What is required: Word for word, retype every entry in the listing.
--- BEGIN Given records ---
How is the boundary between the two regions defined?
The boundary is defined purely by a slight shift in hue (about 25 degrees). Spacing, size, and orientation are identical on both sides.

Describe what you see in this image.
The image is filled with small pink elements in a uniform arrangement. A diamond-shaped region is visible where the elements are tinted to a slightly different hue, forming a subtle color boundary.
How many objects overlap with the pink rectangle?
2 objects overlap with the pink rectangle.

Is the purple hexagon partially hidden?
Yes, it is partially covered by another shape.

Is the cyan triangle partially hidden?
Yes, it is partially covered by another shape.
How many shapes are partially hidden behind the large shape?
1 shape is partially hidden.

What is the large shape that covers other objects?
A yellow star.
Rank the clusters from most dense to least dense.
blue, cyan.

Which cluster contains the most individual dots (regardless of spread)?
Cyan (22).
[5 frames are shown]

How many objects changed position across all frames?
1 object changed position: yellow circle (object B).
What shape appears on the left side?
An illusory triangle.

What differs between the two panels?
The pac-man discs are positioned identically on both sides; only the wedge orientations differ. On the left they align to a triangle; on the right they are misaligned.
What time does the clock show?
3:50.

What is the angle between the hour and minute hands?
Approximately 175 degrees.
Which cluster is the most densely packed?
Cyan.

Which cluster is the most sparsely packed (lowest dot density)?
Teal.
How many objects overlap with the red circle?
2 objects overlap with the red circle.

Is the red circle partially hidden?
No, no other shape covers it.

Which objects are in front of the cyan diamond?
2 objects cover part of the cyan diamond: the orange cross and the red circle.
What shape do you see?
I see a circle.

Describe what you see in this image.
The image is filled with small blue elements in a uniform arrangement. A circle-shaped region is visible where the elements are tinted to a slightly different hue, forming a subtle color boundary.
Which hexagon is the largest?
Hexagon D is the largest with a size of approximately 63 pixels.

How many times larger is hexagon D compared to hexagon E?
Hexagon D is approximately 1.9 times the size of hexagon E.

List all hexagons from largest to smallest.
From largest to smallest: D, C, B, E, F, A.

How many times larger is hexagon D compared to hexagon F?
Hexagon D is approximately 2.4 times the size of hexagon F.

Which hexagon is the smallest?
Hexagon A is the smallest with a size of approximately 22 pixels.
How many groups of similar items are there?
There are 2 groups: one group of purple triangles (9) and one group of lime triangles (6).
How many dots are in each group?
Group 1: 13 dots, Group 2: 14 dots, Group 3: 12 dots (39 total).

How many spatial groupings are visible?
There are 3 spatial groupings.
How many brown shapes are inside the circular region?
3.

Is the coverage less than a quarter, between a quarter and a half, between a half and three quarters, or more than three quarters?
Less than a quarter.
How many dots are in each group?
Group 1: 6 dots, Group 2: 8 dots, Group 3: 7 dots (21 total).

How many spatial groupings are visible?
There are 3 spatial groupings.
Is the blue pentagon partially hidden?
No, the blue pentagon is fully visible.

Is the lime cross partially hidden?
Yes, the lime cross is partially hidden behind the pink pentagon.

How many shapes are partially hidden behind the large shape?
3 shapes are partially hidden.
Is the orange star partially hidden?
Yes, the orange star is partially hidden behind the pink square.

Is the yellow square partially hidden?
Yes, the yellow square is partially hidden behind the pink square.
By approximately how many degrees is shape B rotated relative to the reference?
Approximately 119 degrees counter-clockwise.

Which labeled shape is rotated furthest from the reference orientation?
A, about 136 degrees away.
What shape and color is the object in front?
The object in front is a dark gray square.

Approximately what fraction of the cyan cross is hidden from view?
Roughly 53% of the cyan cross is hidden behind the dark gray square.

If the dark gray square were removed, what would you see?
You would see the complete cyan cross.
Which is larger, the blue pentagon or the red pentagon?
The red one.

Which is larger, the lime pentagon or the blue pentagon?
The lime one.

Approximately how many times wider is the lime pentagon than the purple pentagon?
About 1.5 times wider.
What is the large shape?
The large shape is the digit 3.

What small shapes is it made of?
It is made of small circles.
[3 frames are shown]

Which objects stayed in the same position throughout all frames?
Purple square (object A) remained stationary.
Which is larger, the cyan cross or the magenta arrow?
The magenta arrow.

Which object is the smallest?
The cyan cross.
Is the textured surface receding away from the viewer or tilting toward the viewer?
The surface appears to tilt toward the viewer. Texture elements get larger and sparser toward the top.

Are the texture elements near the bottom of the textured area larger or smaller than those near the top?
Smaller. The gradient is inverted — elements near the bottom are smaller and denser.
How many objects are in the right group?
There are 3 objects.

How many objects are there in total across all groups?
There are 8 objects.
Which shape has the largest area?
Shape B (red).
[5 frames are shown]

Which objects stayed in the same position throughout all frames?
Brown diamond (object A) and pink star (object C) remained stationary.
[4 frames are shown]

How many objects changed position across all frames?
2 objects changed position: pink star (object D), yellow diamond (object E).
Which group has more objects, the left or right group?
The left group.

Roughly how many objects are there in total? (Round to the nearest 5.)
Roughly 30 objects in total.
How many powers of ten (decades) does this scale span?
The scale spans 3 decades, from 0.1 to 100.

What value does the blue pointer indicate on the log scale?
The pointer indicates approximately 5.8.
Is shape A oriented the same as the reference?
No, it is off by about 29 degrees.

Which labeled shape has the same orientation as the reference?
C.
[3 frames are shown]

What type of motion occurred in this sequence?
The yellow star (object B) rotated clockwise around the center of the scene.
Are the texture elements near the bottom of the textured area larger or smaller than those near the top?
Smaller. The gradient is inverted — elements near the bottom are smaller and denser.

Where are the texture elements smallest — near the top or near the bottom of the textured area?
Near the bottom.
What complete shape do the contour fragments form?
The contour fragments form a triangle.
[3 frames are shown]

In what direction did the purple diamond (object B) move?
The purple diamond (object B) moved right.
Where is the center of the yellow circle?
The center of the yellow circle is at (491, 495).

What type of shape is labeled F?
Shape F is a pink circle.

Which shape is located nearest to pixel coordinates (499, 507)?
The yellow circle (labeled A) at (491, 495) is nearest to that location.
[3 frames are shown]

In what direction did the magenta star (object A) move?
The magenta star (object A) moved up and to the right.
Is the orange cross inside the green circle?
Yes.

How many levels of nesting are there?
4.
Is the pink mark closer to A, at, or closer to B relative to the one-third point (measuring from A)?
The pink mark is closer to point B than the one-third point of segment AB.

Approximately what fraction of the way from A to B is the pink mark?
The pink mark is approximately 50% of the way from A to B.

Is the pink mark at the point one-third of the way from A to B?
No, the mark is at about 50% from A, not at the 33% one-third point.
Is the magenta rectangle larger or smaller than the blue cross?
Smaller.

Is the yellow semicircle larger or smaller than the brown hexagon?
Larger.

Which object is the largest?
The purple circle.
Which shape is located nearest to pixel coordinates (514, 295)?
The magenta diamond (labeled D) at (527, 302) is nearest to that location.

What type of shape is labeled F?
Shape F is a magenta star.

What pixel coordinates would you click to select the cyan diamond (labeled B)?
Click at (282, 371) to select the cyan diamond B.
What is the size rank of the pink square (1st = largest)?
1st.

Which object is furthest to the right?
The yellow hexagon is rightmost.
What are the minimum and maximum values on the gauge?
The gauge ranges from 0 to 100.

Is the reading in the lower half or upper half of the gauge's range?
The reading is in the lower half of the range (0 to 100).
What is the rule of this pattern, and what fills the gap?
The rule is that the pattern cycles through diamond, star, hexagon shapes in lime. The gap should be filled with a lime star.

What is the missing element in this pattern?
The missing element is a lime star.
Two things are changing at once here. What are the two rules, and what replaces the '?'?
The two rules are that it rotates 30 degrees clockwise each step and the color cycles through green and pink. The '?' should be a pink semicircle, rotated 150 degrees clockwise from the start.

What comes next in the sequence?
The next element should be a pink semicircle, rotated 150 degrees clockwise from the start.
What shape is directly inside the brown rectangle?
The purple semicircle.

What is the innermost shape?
--- END Given records ---
Exercise response:
How is the boundary between the two regions defined?
The boundary is defined purely by a slight shift in hue (about 25 degrees). Spacing, size, and orientation are identical on both sides.

Describe what you see in this image.
The image is filled with small pink elements in a uniform arrangement. A diamond-shaped region is visible where the elements are tinted to a slightly different hue, forming a subtle color boundary.
How many objects overlap with the pink rectangle?
2 objects overlap with the pink rectangle.

Is the purple hexagon partially hidden?
Yes, it is partially covered by another shape.

Is the cyan triangle partially hidden?
Yes, it is partially covered by another shape.
How many shapes are partially hidden behind the large shape?
1 shape is partially hidden.

What is the large shape that covers other objects?
A yellow star.
Rank the clusters from most dense to least dense.
blue, cyan.

Which cluster contains the most individual dots (regardless of spread)?
Cyan (22).
[5 frames are shown]

How many objects changed position across all frames?
1 object changed position: yellow circle (object B).
What shape appears on the left side?
An illusory triangle.

What differs between the two panels?
The pac-man discs are positioned identically on both sides; only the wedge orientations differ. On the left they align to a triangle; on the right they are misaligned.
What time does the clock show?
3:50.

What is the angle between the hour and minute hands?
Approximately 175 degrees.
Which cluster is the most densely packed?
Cyan.

Which cluster is the most sparsely packed (lowest dot density)?
Teal.
How many objects overlap with the red circle?
2 objects overlap with the red circle.

Is the red circle partially hidden?
No, no other shape covers it.

Which objects are in front of the cyan diamond?
2 objects cover part of the cyan diamond: the orange cross and the red circle.
What shape do you see?
I see a circle.

Describe what you see in this image.
The image is filled with small blue elements in a uniform arrangement. A circle-shaped region is visible where the elements are tinted to a slightly different hue, forming a subtle color boundary.
Which hexagon is the largest?
Hexagon D is the largest with a size of approximately 63 pixels.

How many times larger is hexagon D compared to hexagon E?
Hexagon D is approximately 1.9 times the size of hexagon E.

List all hexagons from largest to smallest.
From largest to smallest: D, C, B, E, F, A.

How many times larger is hexagon D compared to hexagon F?
Hexagon D is approximately 2.4 times the size of hexagon F.

Which hexagon is the smallest?
Hexagon A is the smallest with a size of approximately 22 pixels.
How many groups of similar items are there?
There are 2 groups: one group of purple triangles (9) and one group of lime triangles (6).
How many dots are in each group?
Group 1: 13 dots, Group 2: 14 dots, Group 3: 12 dots (39 total).

How many spatial groupings are visible?
There are 3 spatial groupings.
How many brown shapes are inside the circular region?
3.

Is the coverage less than a quarter, between a quarter and a half, between a half and three quarters, or more than three quarters?
Less than a quarter.
How many dots are in each group?
Group 1: 6 dots, Group 2: 8 dots, Group 3: 7 dots (21 total).

How many spatial groupings are visible?
There are 3 spatial groupings.
Is the blue pentagon partially hidden?
No, the blue pentagon is fully visible.

Is the lime cross partially hidden?
Yes, the lime cross is partially hidden behind the pink pentagon.

How many shapes are partially hidden behind the large shape?
3 shapes are partially hidden.
Is the orange star partially hidden?
Yes, the orange star is partially hidden behind the pink square.

Is the yellow square partially hidden?
Yes, the yellow square is partially hidden behind the pink square.
By approximately how many degrees is shape B rotated relative to the reference?
Approximately 119 degrees counter-clockwise.

Which labeled shape is rotated furthest from the reference orientation?
A, about 136 degrees away.
What shape and color is the object in front?
The object in front is a dark gray square.

Approximately what fraction of the cyan cross is hidden from view?
Roughly 53% of the cyan cross is hidden behind the dark gray square.

If the dark gray square were removed, what would you see?
You would see the complete cyan cross.
Which is larger, the blue pentagon or the red pentagon?
The red one.

Which is larger, the lime pentagon or the blue pentagon?
The lime one.

Approximately how many times wider is the lime pentagon than the purple pentagon?
About 1.5 times wider.
What is the large shape?
The large shape is the digit 3.

What small shapes is it made of?
It is made of small circles.
[3 frames are shown]

Which objects stayed in the same position throughout all frames?
Purple square (object A) remained stationary.
Which is larger, the cyan cross or the magenta arrow?
The magenta arrow.

Which object is the smallest?
The cyan cross.
Is the textured surface receding away from the viewer or tilting toward the viewer?
The surface appears to tilt toward the viewer. Texture elements get larger and sparser toward the top.

Are the texture elements near the bottom of the textured area larger or smaller than those near the top?
Smaller. The gradient is inverted — elements near the bottom are smaller and denser.
How many objects are in the right group?
There are 3 objects.

How many objects are there in total across all groups?
There are 8 objects.
Which shape has the largest area?
Shape B (red).
[5 frames are shown]

Which objects stayed in the same position throughout all frames?
Brown diamond (object A) and pink star (object C) remained stationary.
[4 frames are shown]

How many objects changed position across all frames?
2 objects changed position: pink star (object D), yellow diamond (object E).
Which group has more objects, the left or right group?
The left group.

Roughly how many objects are there in total? (Round to the nearest 5.)
Roughly 30 objects in total.
How many powers of ten (decades) does this scale span?
The scale spans 3 decades, from 0.1 to 100.

What value does the blue pointer indicate on the log scale?
The pointer indicates approximately 5.8.
Is shape A oriented the same as the reference?
No, it is off by about 29 degrees.

Which labeled shape has the same orientation as the reference?
C.
[3 frames are shown]

What type of motion occurred in this sequence?
The yellow star (object B) rotated clockwise around the center of the scene.
Are the texture elements near the bottom of the textured area larger or smaller than those near the top?
Smaller. The gradient is inverted — elements near the bottom are smaller and denser.

Where are the texture elements smallest — near the top or near the bottom of the textured area?
Near the bottom.
What complete shape do the contour fragments form?
The contour fragments form a triangle.
[3 frames are shown]

In what direction did the purple diamond (object B) move?
The purple diamond (object B) moved right.
Where is the center of the yellow circle?
The center of the yellow circle is at (491, 495).

What type of shape is labeled F?
Shape F is a pink circle.

Which shape is located nearest to pixel coordinates (499, 507)?
The yellow circle (labeled A) at (491, 495) is nearest to that location.
[3 frames are shown]

In what direction did the magenta star (object A) move?
The magenta star (object A) moved up and to the right.
Is the orange cross inside the green circle?
Yes.

How many levels of nesting are there?
4.
Is the pink mark closer to A, at, or closer to B relative to the one-third point (measuring from A)?
The pink mark is closer to point B than the one-third point of segment AB.

Approximately what fraction of the way from A to B is the pink mark?
The pink mark is approximately 50% of the way from A to B.

Is the pink mark at the point one-third of the way from A to B?
No, the mark is at about 50% from A, not at the 33% one-third point.
Is the magenta rectangle larger or smaller than the blue cross?
Smaller.

Is the yellow semicircle larger or smaller than the brown hexagon?
Larger.

Which object is the largest?
The purple circle.
Which shape is located nearest to pixel coordinates (514, 295)?
The magenta diamond (labeled D) at (527, 302) is nearest to that location.

What type of shape is labeled F?
Shape F is a magenta star.

What pixel coordinates would you click to select the cyan diamond (labeled B)?
Click at (282, 371) to select the cyan diamond B.
What is the size rank of the pink square (1st = largest)?
1st.

Which object is furthest to the right?
The yellow hexagon is rightmost.
What are the minimum and maximum values on the gauge?
The gauge ranges from 0 to 100.

Is the reading in the lower half or upper half of the gauge's range?
The reading is in the lower half of the range (0 to 100).
What is the rule of this pattern, and what fills the gap?
The rule is that the pattern cycles through diamond, star, hexagon shapes in lime. The gap should be filled with a lime star.

What is the missing element in this pattern?
The missing element is a lime star.
Two things are changing at once here. What are the two rules, and what replaces the '?'?
The two rules are that it rotates 30 degrees clockwise each step and the color cycles through green and pink. The '?' should be a pink semicircle, rotated 150 degrees clockwise from the start.

What comes next in the sequence?
The next element should be a pink semicircle, rotated 150 degrees clockwise from the start.
What shape is directly inside the brown rectangle?
The purple semicircle.

What is the innermost shape?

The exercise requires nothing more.